From the line containing "Roughly how much" to the very last line, repeat everything exactly and add nothing else. Skip the pictures.

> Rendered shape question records
────────────────────────────────────────

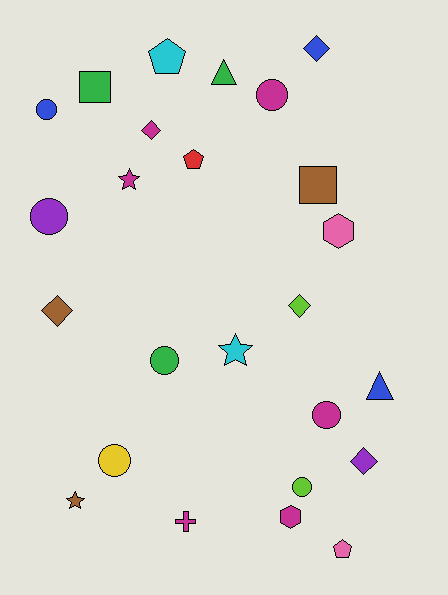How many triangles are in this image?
There are 2 triangles.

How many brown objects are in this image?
There are 3 brown objects.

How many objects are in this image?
There are 25 objects.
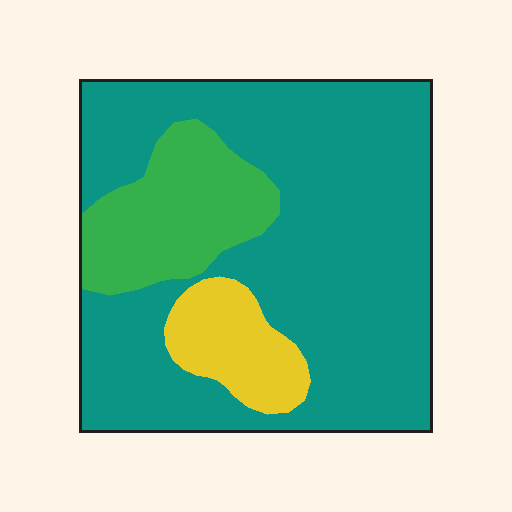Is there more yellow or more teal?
Teal.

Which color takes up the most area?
Teal, at roughly 75%.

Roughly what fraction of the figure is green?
Green takes up less than a quarter of the figure.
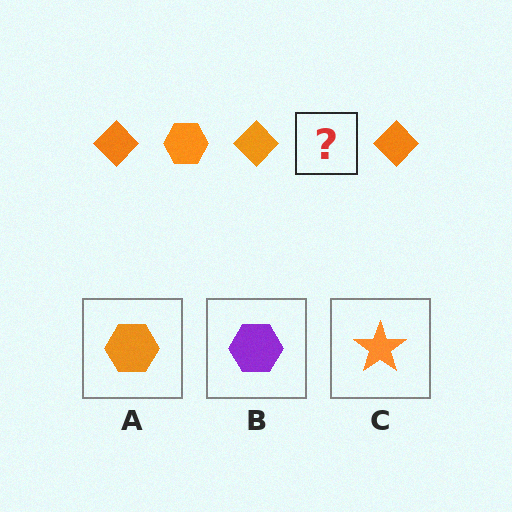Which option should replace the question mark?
Option A.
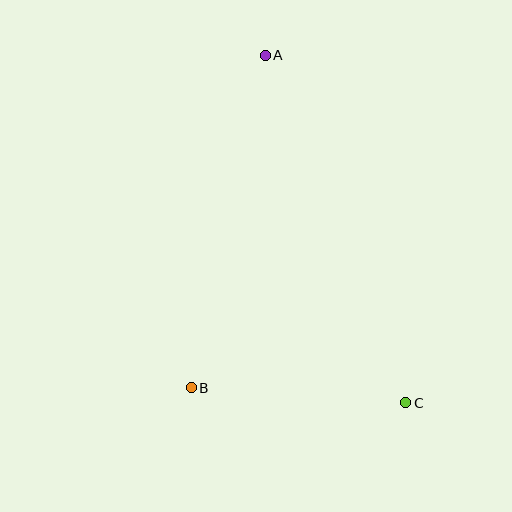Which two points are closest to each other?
Points B and C are closest to each other.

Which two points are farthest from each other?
Points A and C are farthest from each other.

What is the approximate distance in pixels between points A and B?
The distance between A and B is approximately 340 pixels.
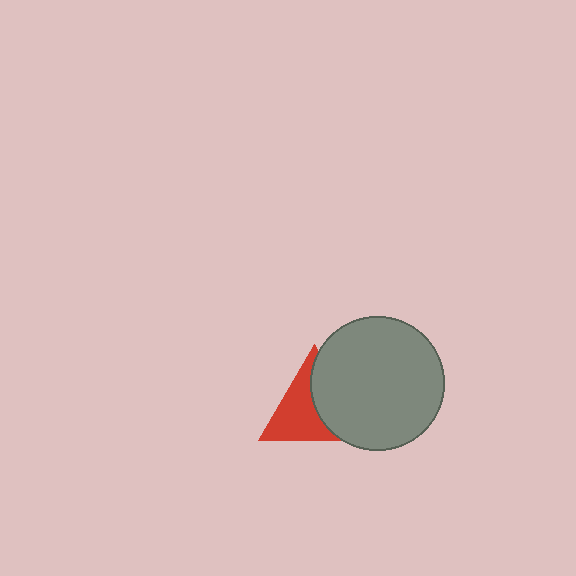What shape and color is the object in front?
The object in front is a gray circle.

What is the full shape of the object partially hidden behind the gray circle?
The partially hidden object is a red triangle.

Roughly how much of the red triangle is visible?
About half of it is visible (roughly 55%).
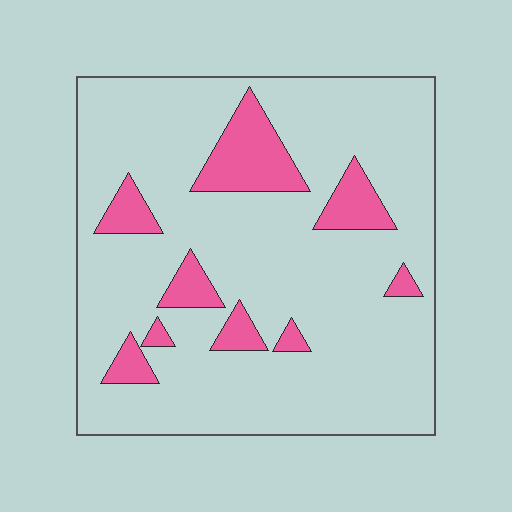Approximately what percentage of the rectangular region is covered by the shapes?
Approximately 15%.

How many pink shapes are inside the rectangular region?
9.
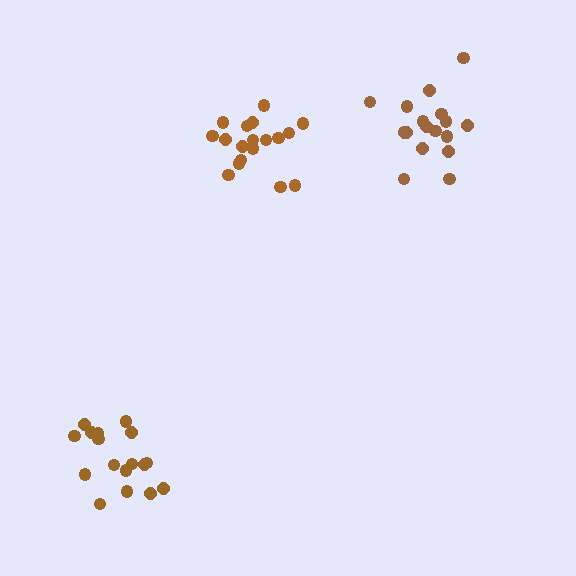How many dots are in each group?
Group 1: 17 dots, Group 2: 18 dots, Group 3: 18 dots (53 total).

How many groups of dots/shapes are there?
There are 3 groups.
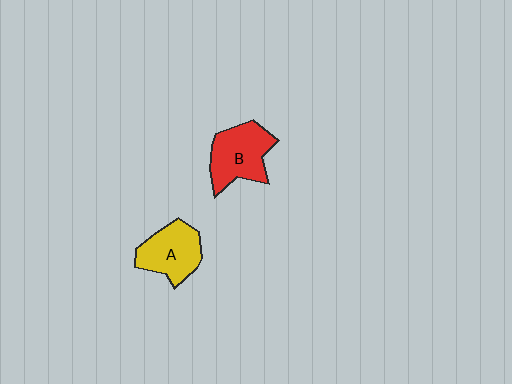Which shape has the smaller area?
Shape A (yellow).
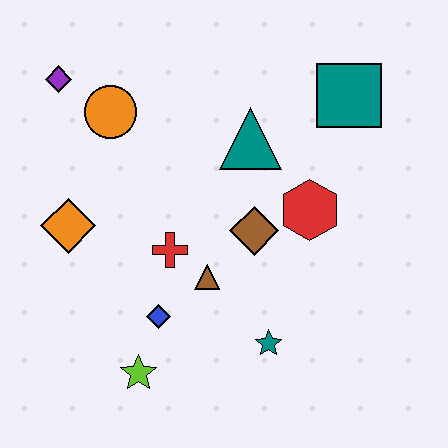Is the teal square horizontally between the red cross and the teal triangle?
No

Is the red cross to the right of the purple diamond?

────────────────────────────────────────

> REPLY TO THE TASK
Roughly how much of the red triangle is visible?
About half of it is visible (roughly 55%).
Approximately what percentage of the rectangular region is covered by the shapes?
Approximately 15%.

How many pink shapes are inside the rectangular region?
9.
How many dots are in each group?
Group 1: 17 dots, Group 2: 18 dots, Group 3: 18 dots (53 total).

How many groups of dots/shapes are there?
There are 3 groups.
Which shape has the smaller area?
Shape A (yellow).
Is the teal square horizontally between the red cross and the teal triangle?
No

Is the red cross to the right of the purple diamond?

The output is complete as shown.